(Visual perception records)
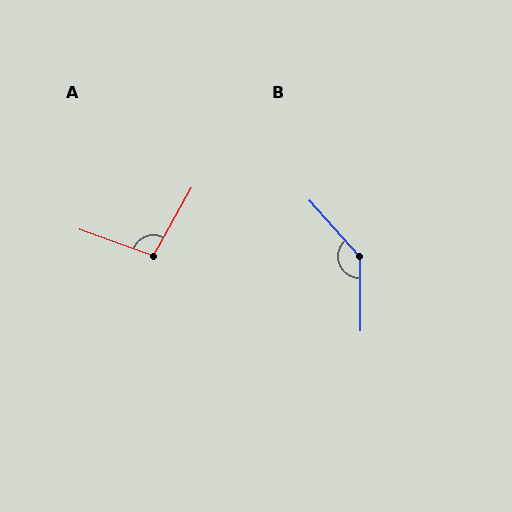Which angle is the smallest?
A, at approximately 99 degrees.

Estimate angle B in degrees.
Approximately 139 degrees.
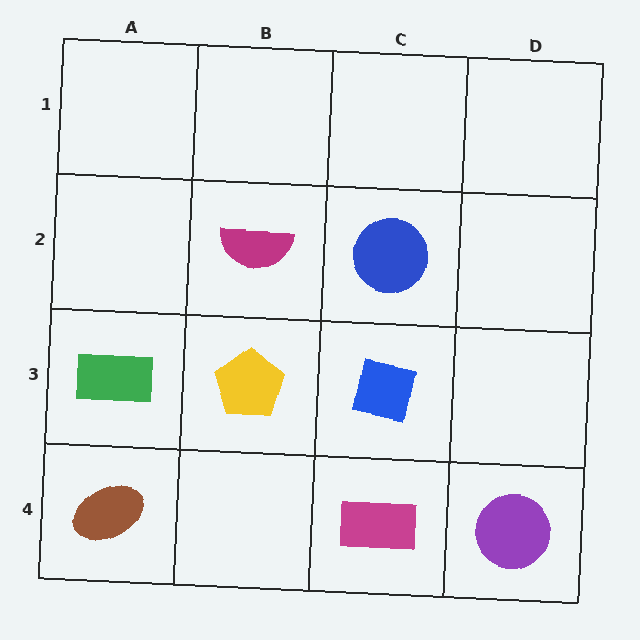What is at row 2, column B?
A magenta semicircle.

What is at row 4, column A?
A brown ellipse.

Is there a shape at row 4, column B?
No, that cell is empty.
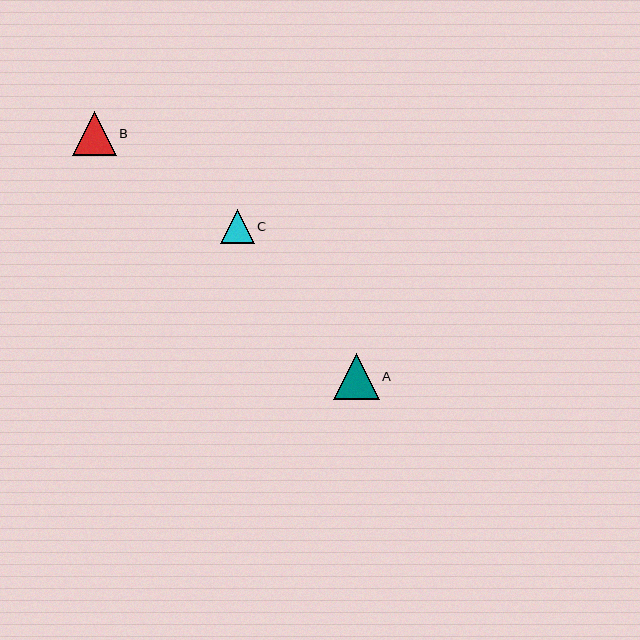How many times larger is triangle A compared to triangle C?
Triangle A is approximately 1.4 times the size of triangle C.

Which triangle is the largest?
Triangle A is the largest with a size of approximately 45 pixels.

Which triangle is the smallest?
Triangle C is the smallest with a size of approximately 34 pixels.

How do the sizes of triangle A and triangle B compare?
Triangle A and triangle B are approximately the same size.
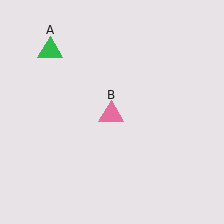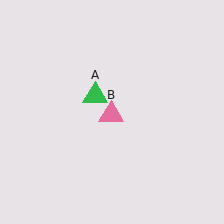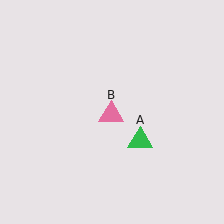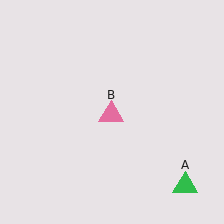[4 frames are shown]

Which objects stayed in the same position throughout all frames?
Pink triangle (object B) remained stationary.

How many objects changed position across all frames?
1 object changed position: green triangle (object A).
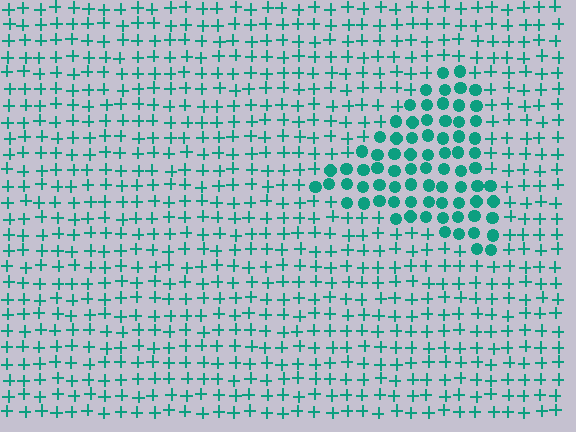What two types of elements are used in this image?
The image uses circles inside the triangle region and plus signs outside it.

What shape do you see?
I see a triangle.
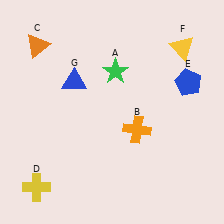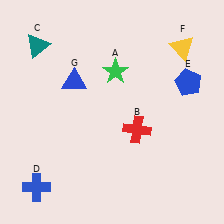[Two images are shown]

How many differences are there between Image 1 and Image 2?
There are 3 differences between the two images.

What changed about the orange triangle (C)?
In Image 1, C is orange. In Image 2, it changed to teal.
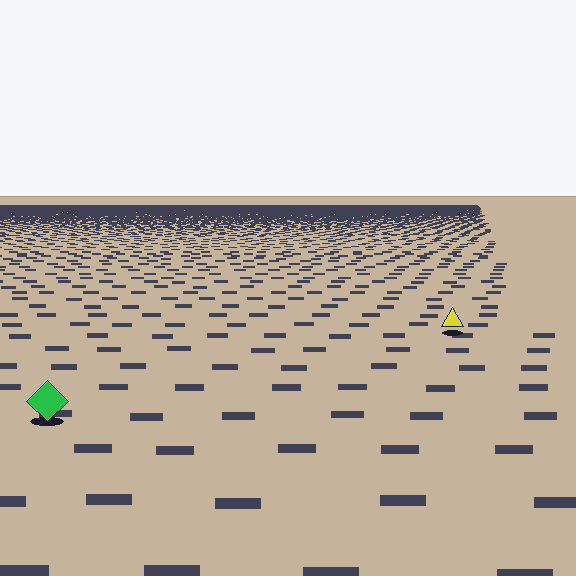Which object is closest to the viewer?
The green diamond is closest. The texture marks near it are larger and more spread out.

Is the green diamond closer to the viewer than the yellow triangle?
Yes. The green diamond is closer — you can tell from the texture gradient: the ground texture is coarser near it.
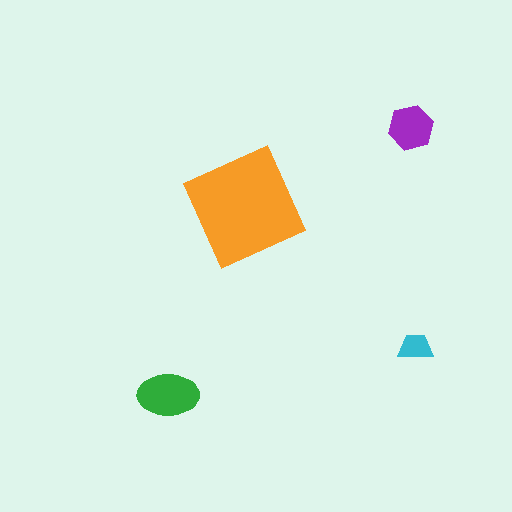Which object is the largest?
The orange square.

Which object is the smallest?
The cyan trapezoid.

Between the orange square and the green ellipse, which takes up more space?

## Problem to solve
Every line above should be returned exactly; the pictures stay out.

## Task answer
Which angle is the smallest?
A, at approximately 99 degrees.

Estimate angle B in degrees.
Approximately 139 degrees.
What is at row 2, column B?
A magenta semicircle.

What is at row 4, column A?
A brown ellipse.

Is there a shape at row 4, column B?
No, that cell is empty.
How many times larger is triangle A compared to triangle C?
Triangle A is approximately 1.4 times the size of triangle C.

Which triangle is the largest?
Triangle A is the largest with a size of approximately 45 pixels.

Which triangle is the smallest?
Triangle C is the smallest with a size of approximately 34 pixels.

How do the sizes of triangle A and triangle B compare?
Triangle A and triangle B are approximately the same size.
[4 frames are shown]

Which objects stayed in the same position throughout all frames?
Pink triangle (object B) remained stationary.

How many objects changed position across all frames?
1 object changed position: green triangle (object A).
What two types of elements are used in this image?
The image uses circles inside the triangle region and plus signs outside it.

What shape do you see?
I see a triangle.
[Two images are shown]

How many differences are there between Image 1 and Image 2?
There are 3 differences between the two images.

What changed about the orange triangle (C)?
In Image 1, C is orange. In Image 2, it changed to teal.
Which object is closest to the viewer?
The green diamond is closest. The texture marks near it are larger and more spread out.

Is the green diamond closer to the viewer than the yellow triangle?
Yes. The green diamond is closer — you can tell from the texture gradient: the ground texture is coarser near it.
Which object is the largest?
The orange square.

Which object is the smallest?
The cyan trapezoid.

Between the orange square and the green ellipse, which takes up more space?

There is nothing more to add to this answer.